▶ [Exercise objective]: Write out exactly the lines below that run from the one containing "What is the interior angle at vertex D?" through the one containing "What is the innermost shape?", both included, with no other lines.

[Items on figure properties]
○ ○ ○ ○ ○

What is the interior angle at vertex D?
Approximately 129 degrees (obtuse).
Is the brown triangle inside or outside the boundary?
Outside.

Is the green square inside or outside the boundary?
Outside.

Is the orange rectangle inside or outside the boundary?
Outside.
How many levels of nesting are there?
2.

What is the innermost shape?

○ ○ ○ ○ ○

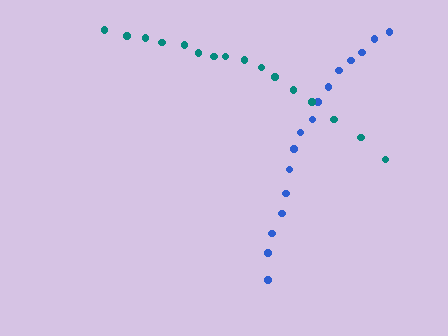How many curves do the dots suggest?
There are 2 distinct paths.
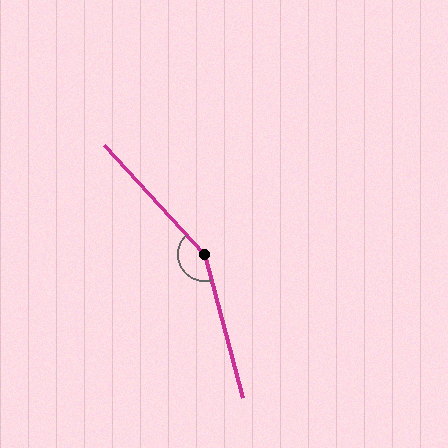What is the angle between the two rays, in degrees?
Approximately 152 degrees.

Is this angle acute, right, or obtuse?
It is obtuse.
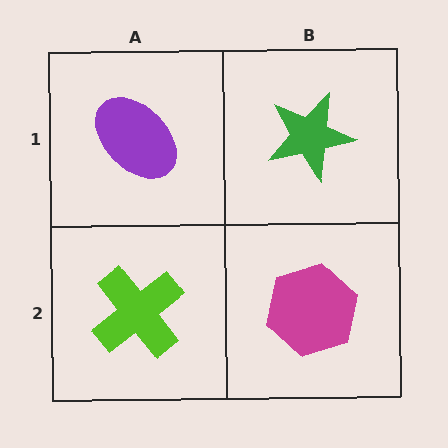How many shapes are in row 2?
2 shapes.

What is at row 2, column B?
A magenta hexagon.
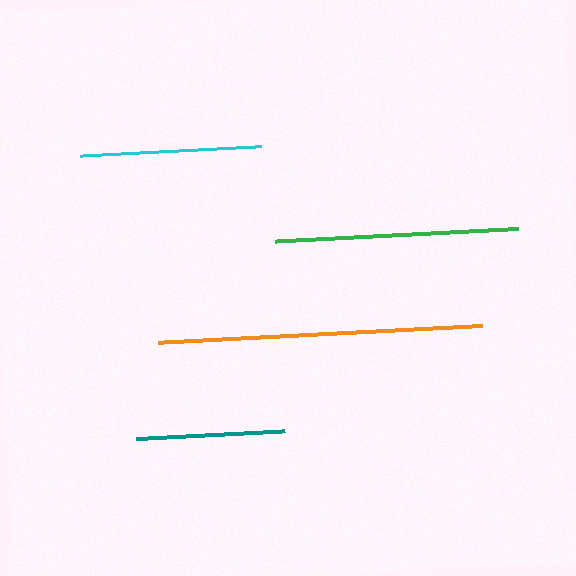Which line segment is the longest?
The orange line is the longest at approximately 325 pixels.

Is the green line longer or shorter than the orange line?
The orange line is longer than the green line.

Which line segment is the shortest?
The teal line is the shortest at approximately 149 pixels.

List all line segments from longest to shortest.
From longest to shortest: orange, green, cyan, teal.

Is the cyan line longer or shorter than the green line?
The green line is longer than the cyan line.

○ ○ ○ ○ ○

▶ [Exercise solution]:
What is the interior angle at vertex D?
Approximately 129 degrees (obtuse).
Is the brown triangle inside or outside the boundary?
Outside.

Is the green square inside or outside the boundary?
Outside.

Is the orange rectangle inside or outside the boundary?
Outside.
How many levels of nesting are there?
2.

What is the innermost shape?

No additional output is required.